## [Task objective]
Return the material word for word. Do not include the pictures.

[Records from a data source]
========
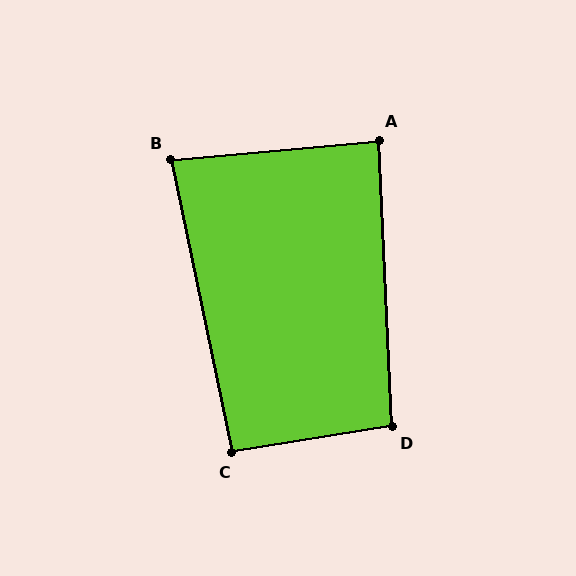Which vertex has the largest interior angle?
D, at approximately 96 degrees.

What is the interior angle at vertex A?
Approximately 87 degrees (acute, close to a right angle).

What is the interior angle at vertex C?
Approximately 93 degrees (obtuse, close to a right angle).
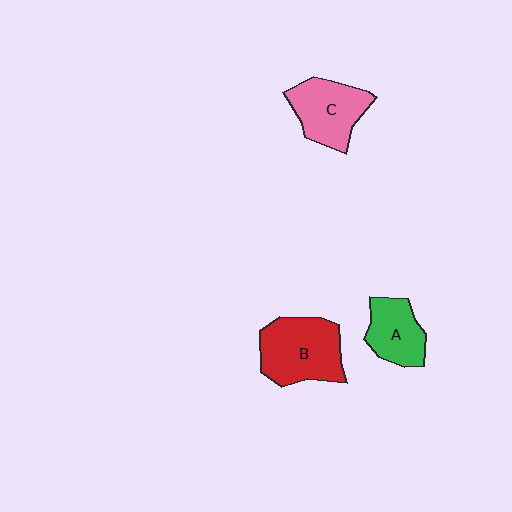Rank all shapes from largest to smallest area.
From largest to smallest: B (red), C (pink), A (green).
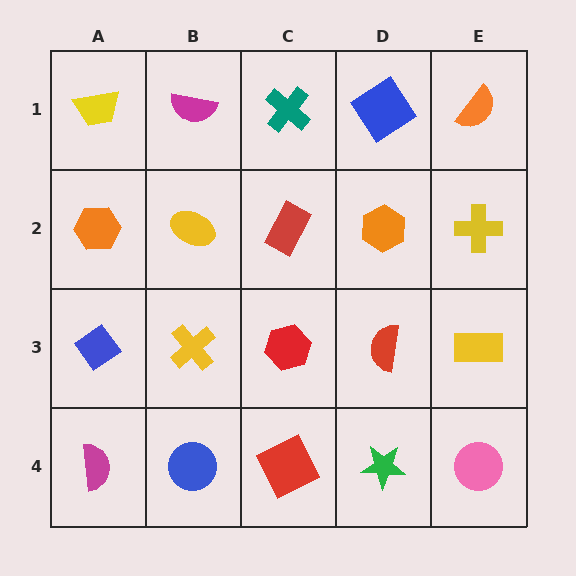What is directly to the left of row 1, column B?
A yellow trapezoid.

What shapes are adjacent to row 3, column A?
An orange hexagon (row 2, column A), a magenta semicircle (row 4, column A), a yellow cross (row 3, column B).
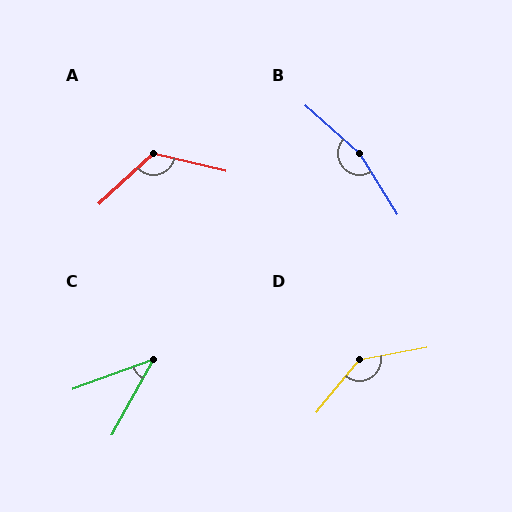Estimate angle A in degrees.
Approximately 123 degrees.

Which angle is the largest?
B, at approximately 164 degrees.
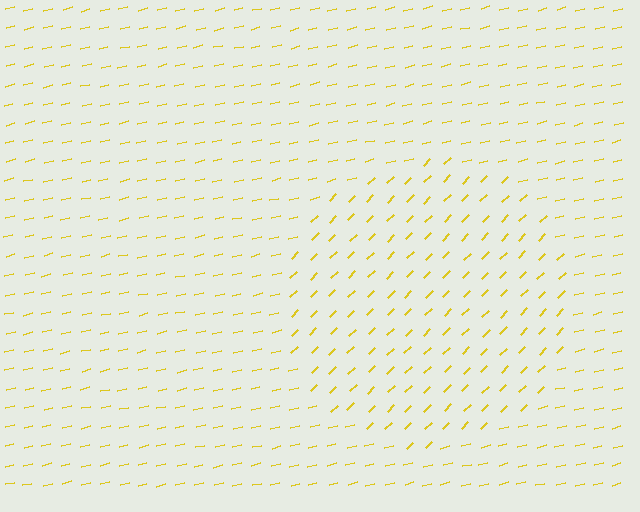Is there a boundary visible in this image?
Yes, there is a texture boundary formed by a change in line orientation.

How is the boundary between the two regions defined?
The boundary is defined purely by a change in line orientation (approximately 31 degrees difference). All lines are the same color and thickness.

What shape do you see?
I see a circle.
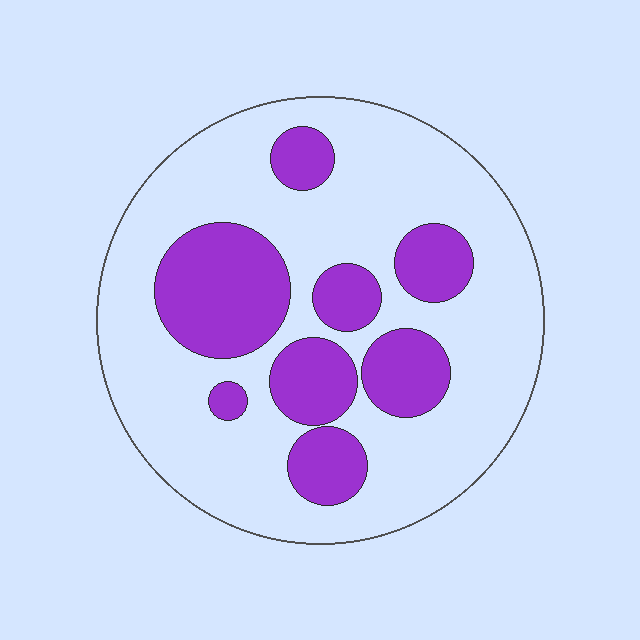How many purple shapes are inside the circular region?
8.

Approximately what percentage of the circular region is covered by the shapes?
Approximately 30%.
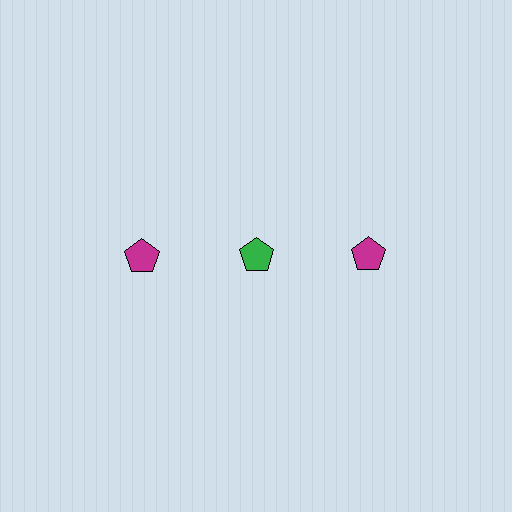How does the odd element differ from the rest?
It has a different color: green instead of magenta.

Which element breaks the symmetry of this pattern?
The green pentagon in the top row, center column breaks the symmetry. All other shapes are magenta pentagons.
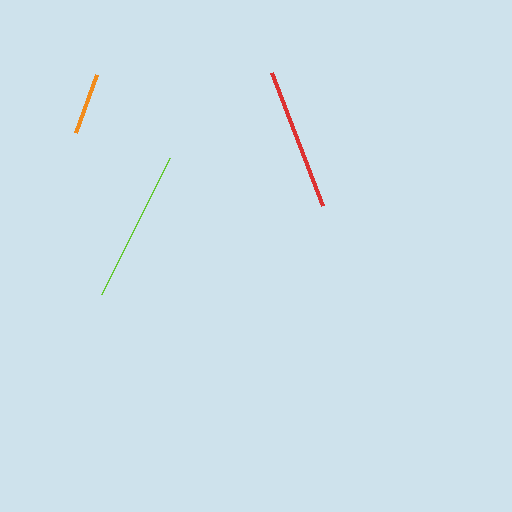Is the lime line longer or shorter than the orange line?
The lime line is longer than the orange line.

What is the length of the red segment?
The red segment is approximately 142 pixels long.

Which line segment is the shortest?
The orange line is the shortest at approximately 62 pixels.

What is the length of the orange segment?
The orange segment is approximately 62 pixels long.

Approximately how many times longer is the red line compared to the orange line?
The red line is approximately 2.3 times the length of the orange line.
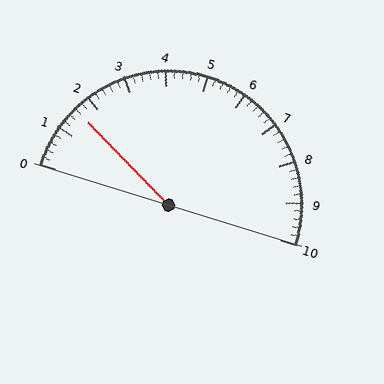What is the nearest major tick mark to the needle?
The nearest major tick mark is 2.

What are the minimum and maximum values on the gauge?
The gauge ranges from 0 to 10.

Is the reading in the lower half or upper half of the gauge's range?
The reading is in the lower half of the range (0 to 10).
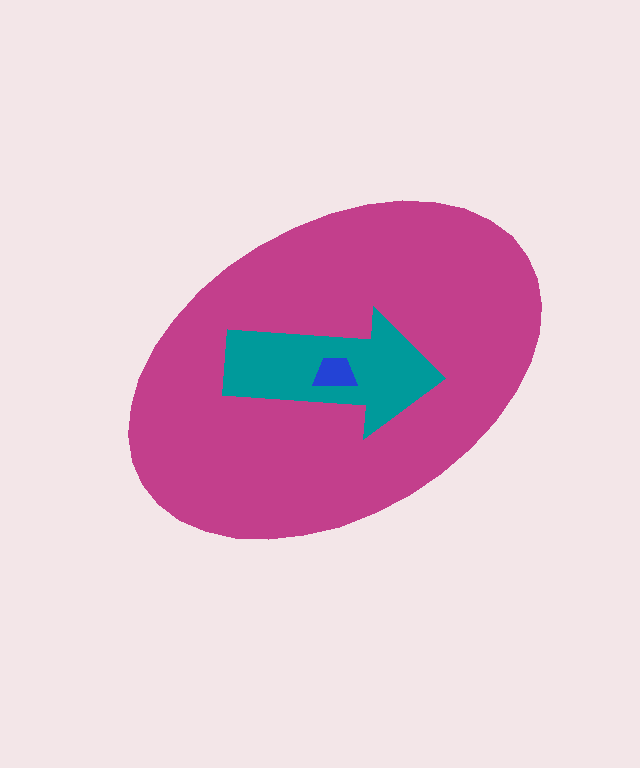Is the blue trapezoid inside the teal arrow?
Yes.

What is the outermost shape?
The magenta ellipse.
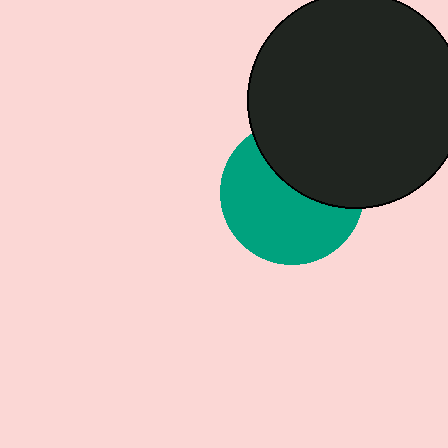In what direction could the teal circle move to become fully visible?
The teal circle could move down. That would shift it out from behind the black circle entirely.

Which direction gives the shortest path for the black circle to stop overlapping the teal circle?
Moving up gives the shortest separation.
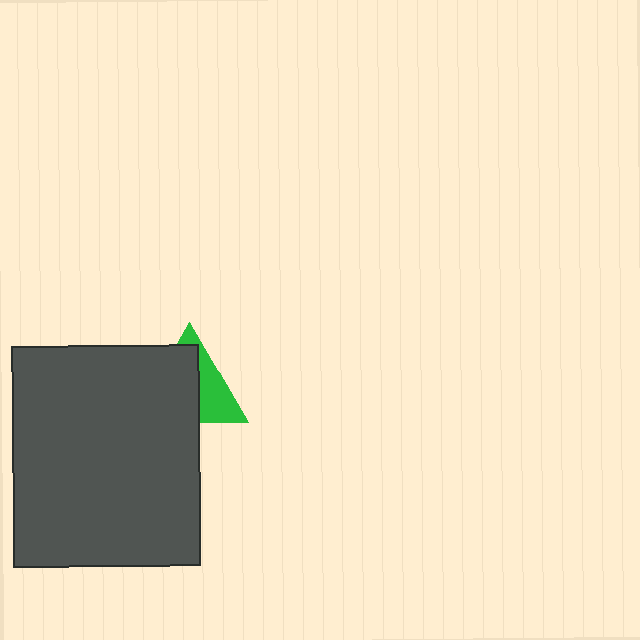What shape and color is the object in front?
The object in front is a dark gray rectangle.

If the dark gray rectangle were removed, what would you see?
You would see the complete green triangle.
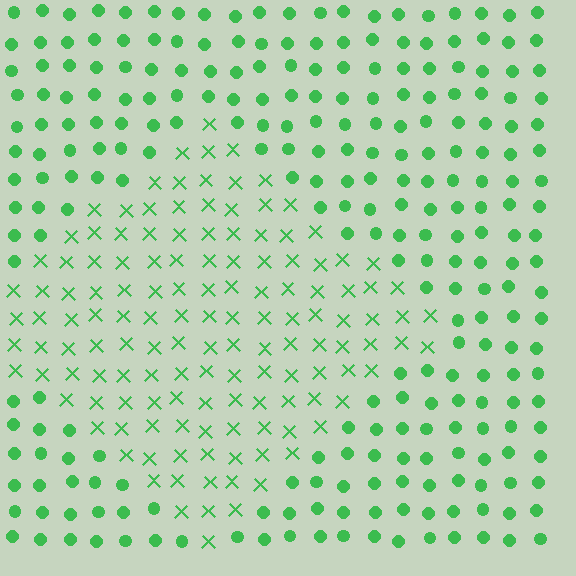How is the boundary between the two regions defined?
The boundary is defined by a change in element shape: X marks inside vs. circles outside. All elements share the same color and spacing.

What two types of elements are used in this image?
The image uses X marks inside the diamond region and circles outside it.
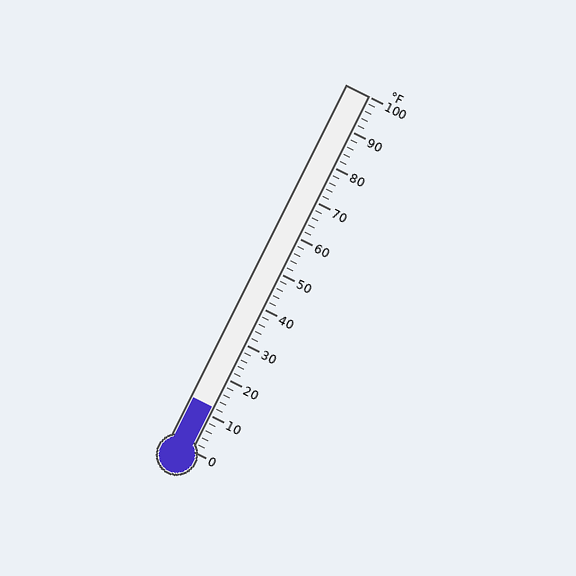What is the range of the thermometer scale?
The thermometer scale ranges from 0°F to 100°F.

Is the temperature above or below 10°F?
The temperature is above 10°F.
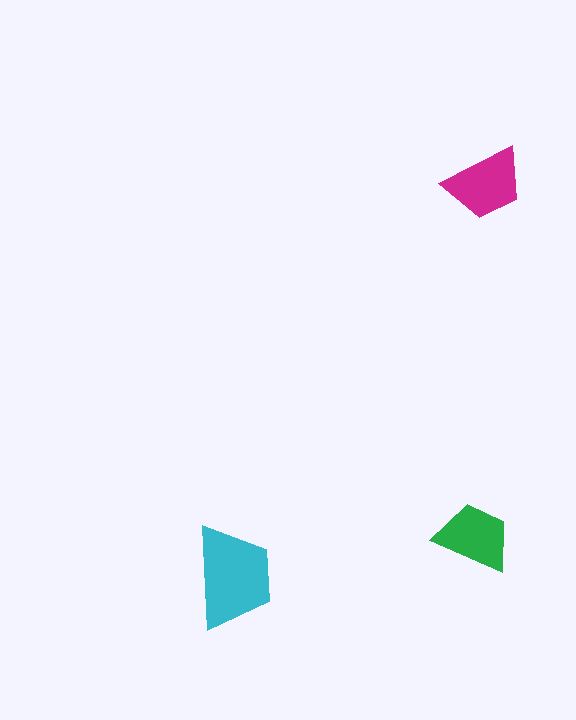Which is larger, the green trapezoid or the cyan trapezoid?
The cyan one.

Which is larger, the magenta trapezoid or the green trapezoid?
The magenta one.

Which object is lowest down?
The cyan trapezoid is bottommost.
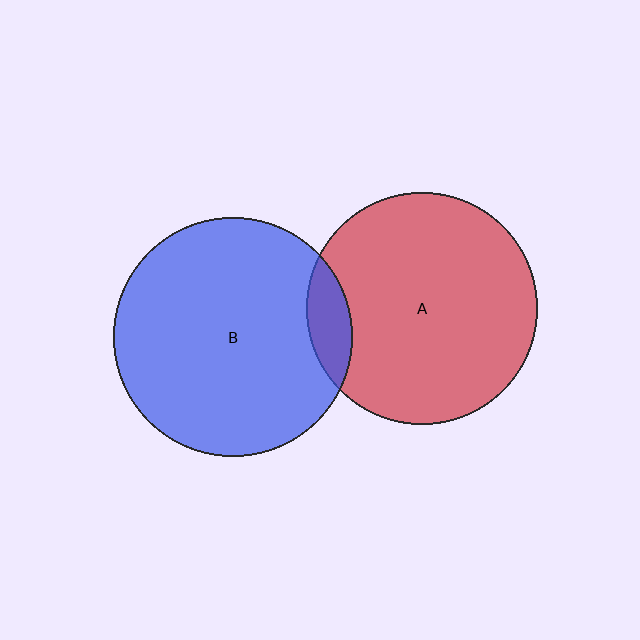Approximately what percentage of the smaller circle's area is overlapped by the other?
Approximately 10%.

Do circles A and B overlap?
Yes.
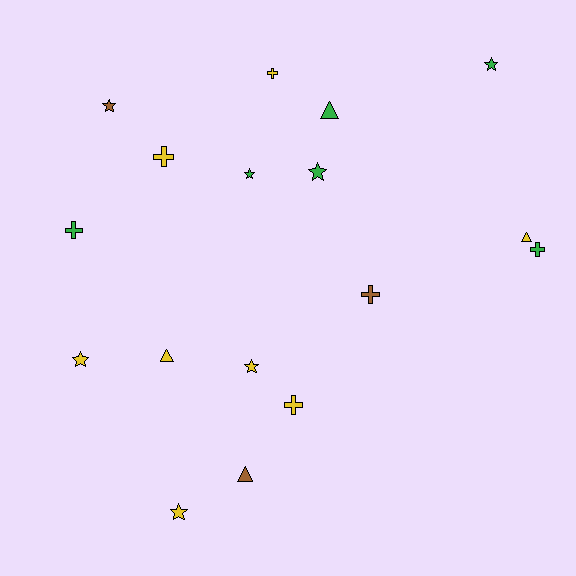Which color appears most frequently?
Yellow, with 8 objects.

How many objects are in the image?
There are 17 objects.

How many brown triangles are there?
There is 1 brown triangle.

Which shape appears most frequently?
Star, with 7 objects.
========
## [Answer in full]
Which vertex has the largest interior angle?
D, at approximately 96 degrees.

What is the interior angle at vertex A?
Approximately 87 degrees (acute, close to a right angle).

What is the interior angle at vertex C?
Approximately 93 degrees (obtuse, close to a right angle).
Rank all shapes from largest to smallest area.
From largest to smallest: B (red), C (pink), A (green).
What is directly to the left of row 1, column B?
A yellow trapezoid.

What shapes are adjacent to row 3, column A?
An orange hexagon (row 2, column A), a magenta semicircle (row 4, column A), a yellow cross (row 3, column B).
Estimate angle A in degrees.
Approximately 123 degrees.

Which angle is the largest?
B, at approximately 164 degrees.
Is there a boundary visible in this image?
Yes, there is a texture boundary formed by a change in line orientation.

How is the boundary between the two regions defined?
The boundary is defined purely by a change in line orientation (approximately 31 degrees difference). All lines are the same color and thickness.

What shape do you see?
I see a circle.
How many purple shapes are inside the circular region?
8.

Approximately what percentage of the circular region is covered by the shapes?
Approximately 30%.
How does the odd element differ from the rest?
It has a different color: green instead of magenta.

Which element breaks the symmetry of this pattern?
The green pentagon in the top row, center column breaks the symmetry. All other shapes are magenta pentagons.
Is the lime line longer or shorter than the orange line?
The lime line is longer than the orange line.

What is the length of the red segment?
The red segment is approximately 142 pixels long.

Which line segment is the shortest?
The orange line is the shortest at approximately 62 pixels.

What is the length of the orange segment?
The orange segment is approximately 62 pixels long.

Approximately how many times longer is the red line compared to the orange line?
The red line is approximately 2.3 times the length of the orange line.
What is the nearest major tick mark to the needle?
The nearest major tick mark is 2.

What are the minimum and maximum values on the gauge?
The gauge ranges from 0 to 10.

Is the reading in the lower half or upper half of the gauge's range?
The reading is in the lower half of the range (0 to 10).
Is the blue trapezoid inside the teal arrow?
Yes.

What is the outermost shape?
The magenta ellipse.
In what direction could the teal circle move to become fully visible?
The teal circle could move down. That would shift it out from behind the black circle entirely.

Which direction gives the shortest path for the black circle to stop overlapping the teal circle?
Moving up gives the shortest separation.
What shape and color is the object in front?
The object in front is a dark gray rectangle.

If the dark gray rectangle were removed, what would you see?
You would see the complete green triangle.
How is the boundary between the two regions defined?
The boundary is defined by a change in element shape: X marks inside vs. circles outside. All elements share the same color and spacing.

What two types of elements are used in this image?
The image uses X marks inside the diamond region and circles outside it.
What is the range of the thermometer scale?
The thermometer scale ranges from 0°F to 100°F.

Is the temperature above or below 10°F?
The temperature is above 10°F.
Which is larger, the green trapezoid or the cyan trapezoid?
The cyan one.

Which is larger, the magenta trapezoid or the green trapezoid?
The magenta one.

Which object is lowest down?
The cyan trapezoid is bottommost.
Approximately what percentage of the smaller circle's area is overlapped by the other?
Approximately 10%.

Do circles A and B overlap?
Yes.
Which color appears most frequently?
Yellow, with 8 objects.

How many objects are in the image?
There are 17 objects.

How many brown triangles are there?
There is 1 brown triangle.

Which shape appears most frequently?
Star, with 7 objects.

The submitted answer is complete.